▶ [What the task asks] Copy nothing but the lines below running from the line containing "Which object is lowest down?" through the line containing "How many sides does the implied shape have?", both end lines included.

▶ [Source records]
##########
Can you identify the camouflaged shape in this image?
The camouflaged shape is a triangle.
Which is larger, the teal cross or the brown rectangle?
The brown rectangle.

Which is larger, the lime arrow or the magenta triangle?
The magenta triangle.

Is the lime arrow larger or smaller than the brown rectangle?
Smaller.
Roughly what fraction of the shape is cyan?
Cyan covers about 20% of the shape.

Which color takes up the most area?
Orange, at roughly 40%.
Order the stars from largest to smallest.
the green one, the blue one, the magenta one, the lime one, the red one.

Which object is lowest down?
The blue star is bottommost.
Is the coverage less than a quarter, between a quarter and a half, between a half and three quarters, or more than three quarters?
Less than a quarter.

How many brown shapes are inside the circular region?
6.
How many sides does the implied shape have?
##########
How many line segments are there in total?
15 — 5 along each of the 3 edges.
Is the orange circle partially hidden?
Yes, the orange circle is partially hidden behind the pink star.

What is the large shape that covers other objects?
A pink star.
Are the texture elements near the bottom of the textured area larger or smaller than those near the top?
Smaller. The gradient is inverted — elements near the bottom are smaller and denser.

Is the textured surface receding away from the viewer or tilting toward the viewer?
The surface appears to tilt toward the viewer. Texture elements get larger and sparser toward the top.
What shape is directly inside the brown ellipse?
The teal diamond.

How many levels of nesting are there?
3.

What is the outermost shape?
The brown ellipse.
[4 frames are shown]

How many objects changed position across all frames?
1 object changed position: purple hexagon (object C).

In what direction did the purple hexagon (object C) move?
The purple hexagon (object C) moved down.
##########
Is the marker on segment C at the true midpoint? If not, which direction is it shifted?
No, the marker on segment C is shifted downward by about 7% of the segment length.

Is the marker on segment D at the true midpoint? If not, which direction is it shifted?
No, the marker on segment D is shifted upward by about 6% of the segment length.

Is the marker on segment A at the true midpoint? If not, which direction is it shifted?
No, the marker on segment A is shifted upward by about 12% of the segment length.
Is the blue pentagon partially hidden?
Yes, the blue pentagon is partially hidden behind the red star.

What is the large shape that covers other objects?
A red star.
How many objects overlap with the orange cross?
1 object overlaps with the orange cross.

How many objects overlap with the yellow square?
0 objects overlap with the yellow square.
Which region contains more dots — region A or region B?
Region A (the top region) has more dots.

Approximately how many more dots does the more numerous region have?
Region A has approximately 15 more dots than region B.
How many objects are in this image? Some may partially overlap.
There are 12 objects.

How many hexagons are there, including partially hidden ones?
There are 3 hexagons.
##########
▶ [Complete answer]
Which object is lowest down?
The blue star is bottommost.
Is the coverage less than a quarter, between a quarter and a half, between a half and three quarters, or more than three quarters?
Less than a quarter.

How many brown shapes are inside the circular region?
6.
How many sides does the implied shape have?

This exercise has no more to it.